WHAT NEEDS TO BE DONE: Leave the pictures out and print every record below exactly as it stands.

--------------------------------

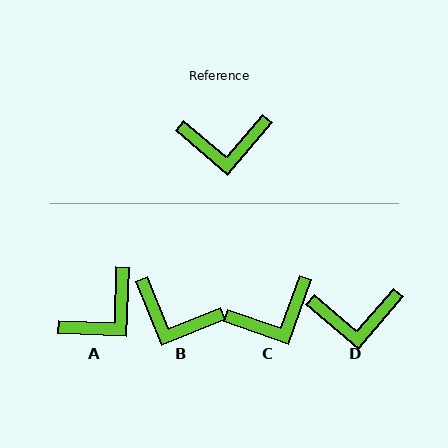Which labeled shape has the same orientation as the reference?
D.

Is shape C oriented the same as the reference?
No, it is off by about 21 degrees.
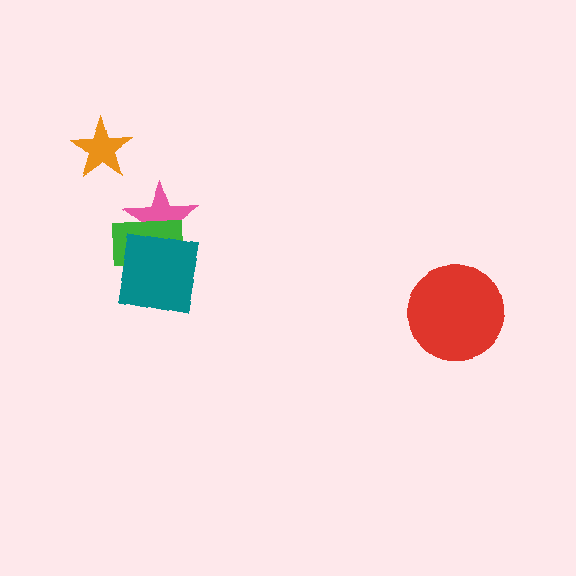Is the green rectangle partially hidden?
Yes, it is partially covered by another shape.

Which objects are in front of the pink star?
2 objects cover part of the pink star: the green rectangle and the teal square.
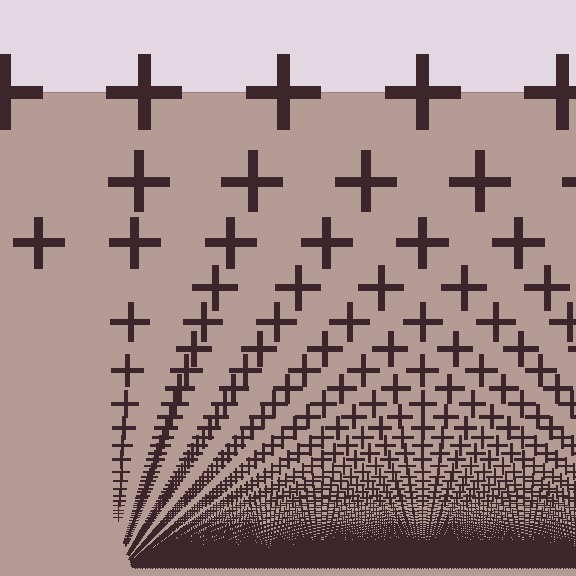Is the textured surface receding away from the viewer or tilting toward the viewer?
The surface appears to tilt toward the viewer. Texture elements get larger and sparser toward the top.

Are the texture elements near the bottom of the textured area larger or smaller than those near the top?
Smaller. The gradient is inverted — elements near the bottom are smaller and denser.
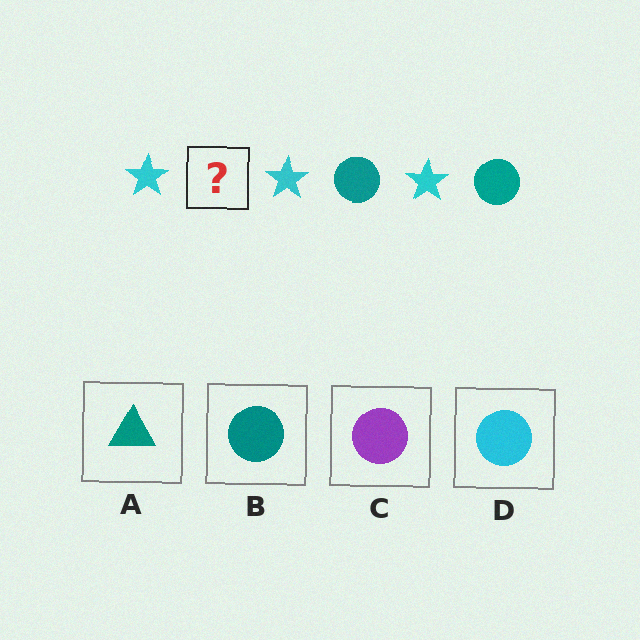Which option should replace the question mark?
Option B.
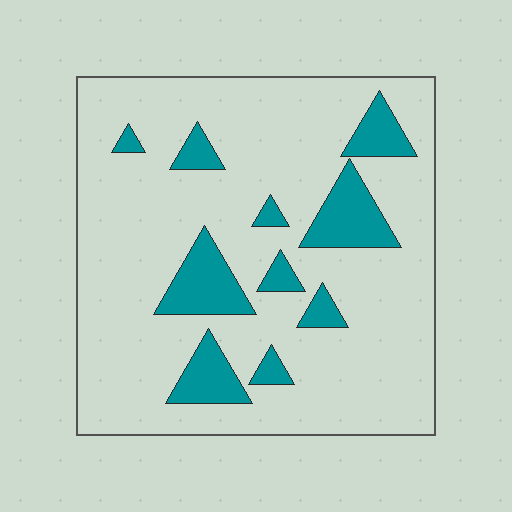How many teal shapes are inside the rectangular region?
10.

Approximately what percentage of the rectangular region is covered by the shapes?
Approximately 15%.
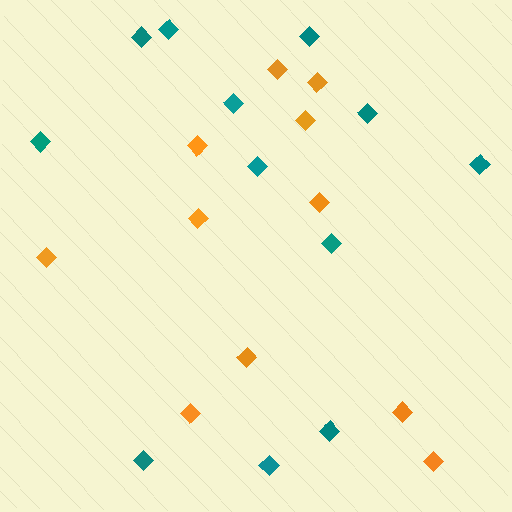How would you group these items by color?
There are 2 groups: one group of orange diamonds (11) and one group of teal diamonds (12).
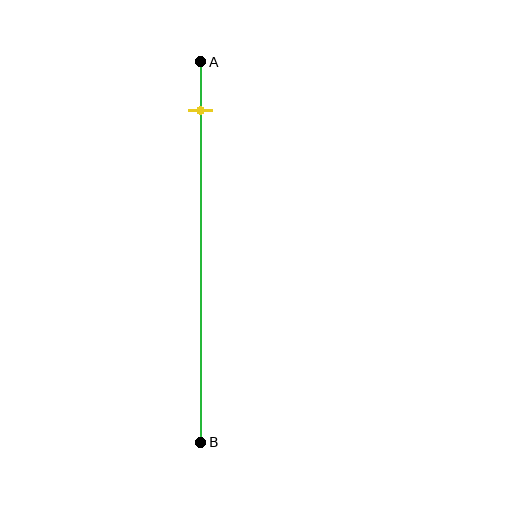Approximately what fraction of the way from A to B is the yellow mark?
The yellow mark is approximately 15% of the way from A to B.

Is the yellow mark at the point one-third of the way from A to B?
No, the mark is at about 15% from A, not at the 33% one-third point.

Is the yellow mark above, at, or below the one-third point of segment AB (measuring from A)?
The yellow mark is above the one-third point of segment AB.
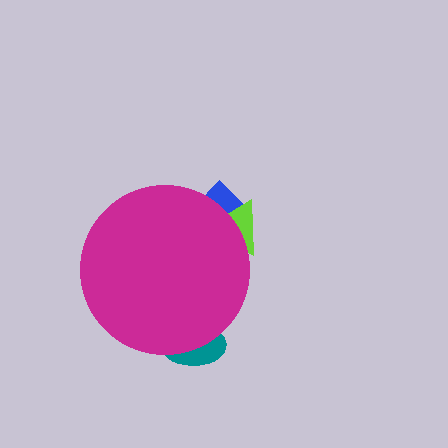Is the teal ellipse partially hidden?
Yes, the teal ellipse is partially hidden behind the magenta circle.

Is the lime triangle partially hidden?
Yes, the lime triangle is partially hidden behind the magenta circle.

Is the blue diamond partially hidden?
Yes, the blue diamond is partially hidden behind the magenta circle.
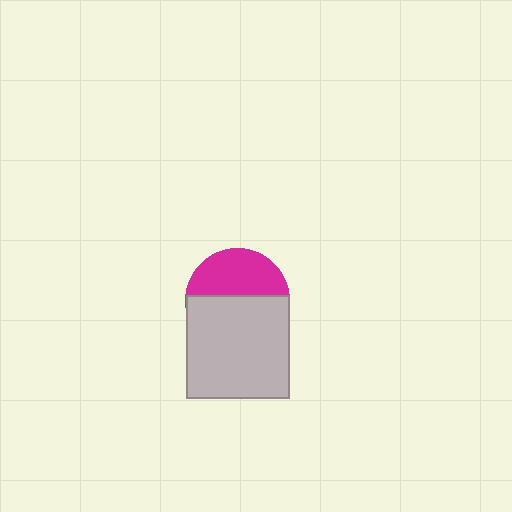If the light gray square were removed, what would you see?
You would see the complete magenta circle.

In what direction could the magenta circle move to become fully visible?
The magenta circle could move up. That would shift it out from behind the light gray square entirely.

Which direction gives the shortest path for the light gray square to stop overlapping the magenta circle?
Moving down gives the shortest separation.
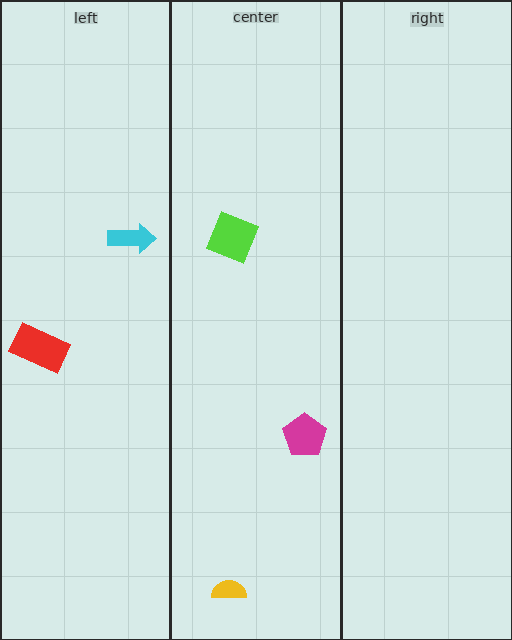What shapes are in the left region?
The red rectangle, the cyan arrow.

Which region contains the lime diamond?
The center region.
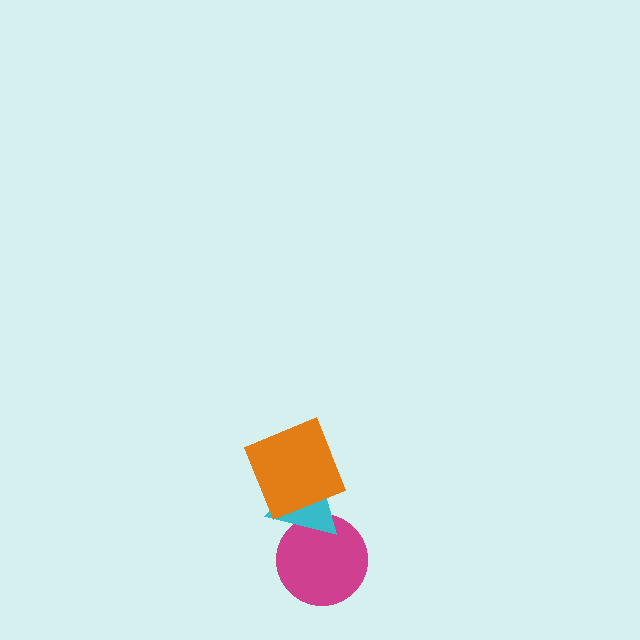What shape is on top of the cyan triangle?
The orange square is on top of the cyan triangle.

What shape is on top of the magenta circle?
The cyan triangle is on top of the magenta circle.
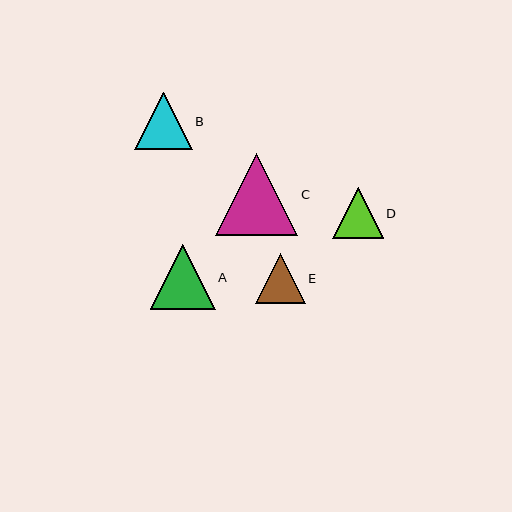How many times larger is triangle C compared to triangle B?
Triangle C is approximately 1.4 times the size of triangle B.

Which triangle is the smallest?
Triangle E is the smallest with a size of approximately 50 pixels.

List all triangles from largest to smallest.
From largest to smallest: C, A, B, D, E.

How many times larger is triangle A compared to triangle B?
Triangle A is approximately 1.1 times the size of triangle B.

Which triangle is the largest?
Triangle C is the largest with a size of approximately 82 pixels.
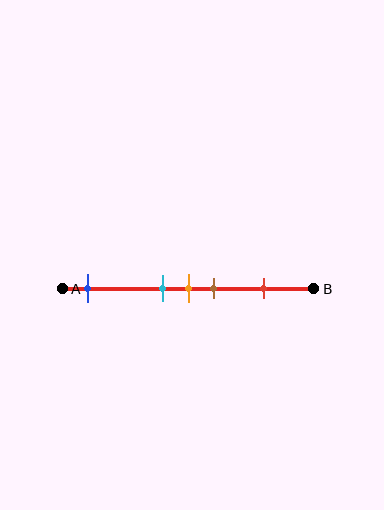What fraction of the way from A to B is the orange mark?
The orange mark is approximately 50% (0.5) of the way from A to B.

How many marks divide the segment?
There are 5 marks dividing the segment.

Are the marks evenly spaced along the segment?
No, the marks are not evenly spaced.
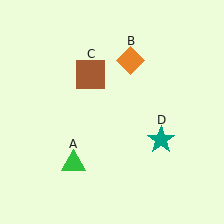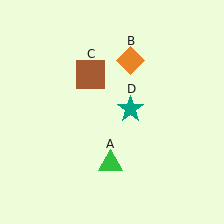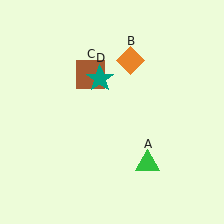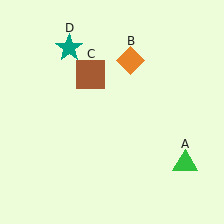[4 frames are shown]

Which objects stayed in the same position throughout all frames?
Orange diamond (object B) and brown square (object C) remained stationary.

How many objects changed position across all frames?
2 objects changed position: green triangle (object A), teal star (object D).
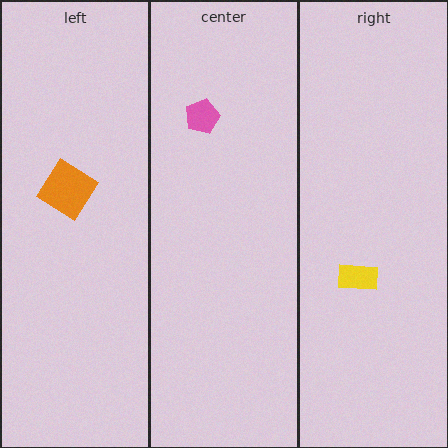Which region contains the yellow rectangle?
The right region.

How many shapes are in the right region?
1.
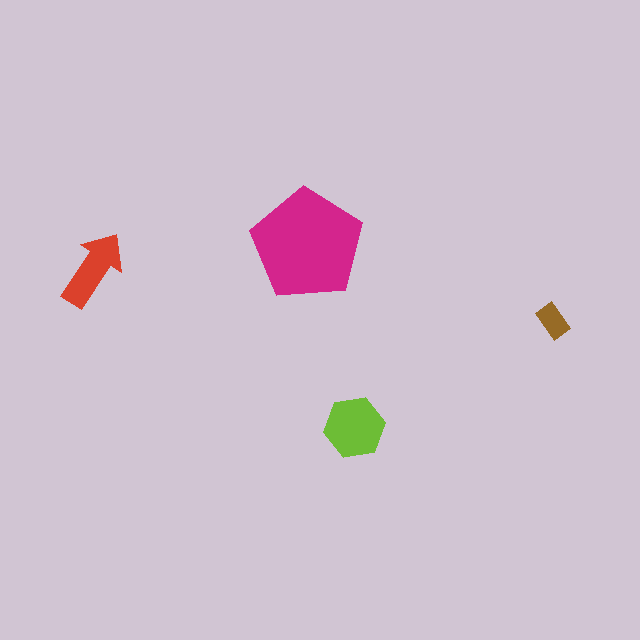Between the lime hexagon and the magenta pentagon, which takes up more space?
The magenta pentagon.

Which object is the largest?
The magenta pentagon.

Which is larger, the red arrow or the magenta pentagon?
The magenta pentagon.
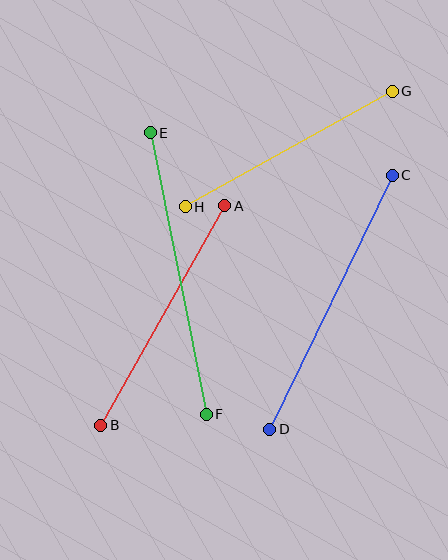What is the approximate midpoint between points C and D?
The midpoint is at approximately (331, 302) pixels.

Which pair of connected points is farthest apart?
Points E and F are farthest apart.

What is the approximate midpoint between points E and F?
The midpoint is at approximately (178, 274) pixels.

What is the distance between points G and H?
The distance is approximately 237 pixels.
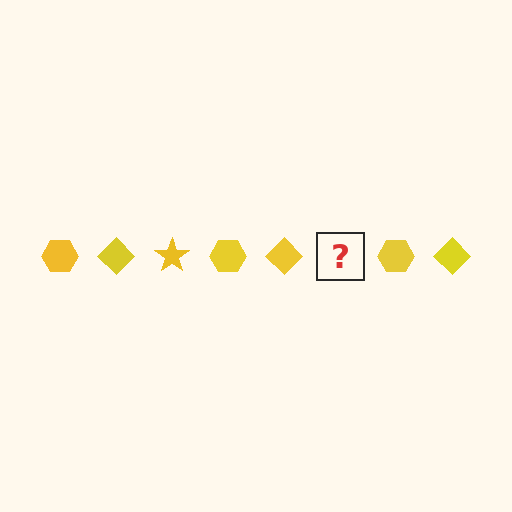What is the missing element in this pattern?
The missing element is a yellow star.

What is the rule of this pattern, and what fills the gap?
The rule is that the pattern cycles through hexagon, diamond, star shapes in yellow. The gap should be filled with a yellow star.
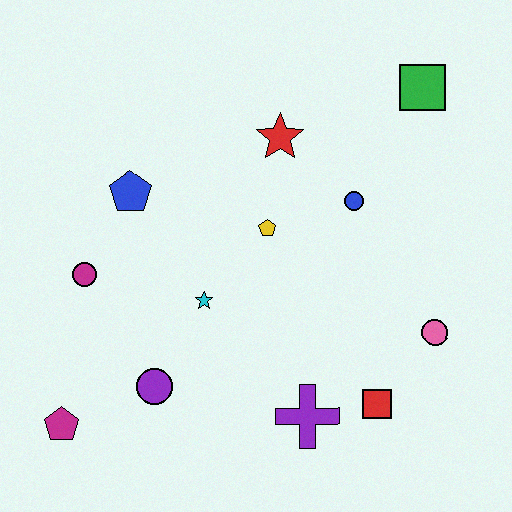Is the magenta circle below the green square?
Yes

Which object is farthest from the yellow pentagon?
The magenta pentagon is farthest from the yellow pentagon.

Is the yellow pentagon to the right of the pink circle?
No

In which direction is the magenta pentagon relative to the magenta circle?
The magenta pentagon is below the magenta circle.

--------------------------------

SOLVED EXERCISE:
Which labeled shape has the same orientation as the reference?
D.

Is shape C oriented the same as the reference?
No, it is off by about 21 degrees.
Is the green rectangle partially hidden?
Yes, it is partially covered by another shape.

Which objects are in front of the pink star?
2 objects cover part of the pink star: the green rectangle and the teal square.
Is the textured surface receding away from the viewer or tilting toward the viewer?
The surface appears to tilt toward the viewer. Texture elements get larger and sparser toward the top.

Are the texture elements near the bottom of the textured area larger or smaller than those near the top?
Smaller. The gradient is inverted — elements near the bottom are smaller and denser.
Which option should replace the question mark?
Option B.
How many teal shapes are inside the rectangular region?
10.

Approximately what percentage of the rectangular region is covered by the shapes?
Approximately 15%.
How would you group these items by color?
There are 2 groups: one group of orange diamonds (11) and one group of teal diamonds (12).
Approximately what fraction of the way from A to B is the yellow mark?
The yellow mark is approximately 15% of the way from A to B.

Is the yellow mark at the point one-third of the way from A to B?
No, the mark is at about 15% from A, not at the 33% one-third point.

Is the yellow mark above, at, or below the one-third point of segment AB (measuring from A)?
The yellow mark is above the one-third point of segment AB.
Is the teal ellipse partially hidden?
Yes, the teal ellipse is partially hidden behind the magenta circle.

Is the lime triangle partially hidden?
Yes, the lime triangle is partially hidden behind the magenta circle.

Is the blue diamond partially hidden?
Yes, the blue diamond is partially hidden behind the magenta circle.
If the light gray square were removed, what would you see?
You would see the complete magenta circle.

In what direction could the magenta circle move to become fully visible?
The magenta circle could move up. That would shift it out from behind the light gray square entirely.

Which direction gives the shortest path for the light gray square to stop overlapping the magenta circle?
Moving down gives the shortest separation.
What shapes are in the left region?
The red rectangle, the cyan arrow.

Which region contains the lime diamond?
The center region.
What shape is on top of the cyan triangle?
The orange square is on top of the cyan triangle.

What shape is on top of the magenta circle?
The cyan triangle is on top of the magenta circle.
How many times larger is triangle C compared to triangle B?
Triangle C is approximately 1.4 times the size of triangle B.

Which triangle is the smallest?
Triangle E is the smallest with a size of approximately 50 pixels.

List all triangles from largest to smallest.
From largest to smallest: C, A, B, D, E.

How many times larger is triangle A compared to triangle B?
Triangle A is approximately 1.1 times the size of triangle B.

Which triangle is the largest?
Triangle C is the largest with a size of approximately 82 pixels.
What fraction of the way from A to B is the orange mark?
The orange mark is approximately 50% (0.5) of the way from A to B.

How many marks divide the segment?
There are 5 marks dividing the segment.

Are the marks evenly spaced along the segment?
No, the marks are not evenly spaced.
[4 frames are shown]

Which objects stayed in the same position throughout all frames?
Orange diamond (object B) and brown square (object C) remained stationary.

How many objects changed position across all frames?
2 objects changed position: green triangle (object A), teal star (object D).
Which region contains the yellow rectangle?
The right region.

How many shapes are in the right region?
1.
Between the lime hexagon and the magenta pentagon, which takes up more space?
The magenta pentagon.

Which object is the largest?
The magenta pentagon.

Which is larger, the red arrow or the magenta pentagon?
The magenta pentagon.
What is the approximate midpoint between points C and D?
The midpoint is at approximately (331, 302) pixels.

Which pair of connected points is farthest apart?
Points E and F are farthest apart.

What is the approximate midpoint between points E and F?
The midpoint is at approximately (178, 274) pixels.

What is the distance between points G and H?
The distance is approximately 237 pixels.
What is the missing element in this pattern?
The missing element is a yellow star.

What is the rule of this pattern, and what fills the gap?
The rule is that the pattern cycles through hexagon, diamond, star shapes in yellow. The gap should be filled with a yellow star.
Is the magenta circle below the green square?
Yes

Which object is farthest from the yellow pentagon?
The magenta pentagon is farthest from the yellow pentagon.

Is the yellow pentagon to the right of the pink circle?
No

In which direction is the magenta pentagon relative to the magenta circle?
The magenta pentagon is below the magenta circle.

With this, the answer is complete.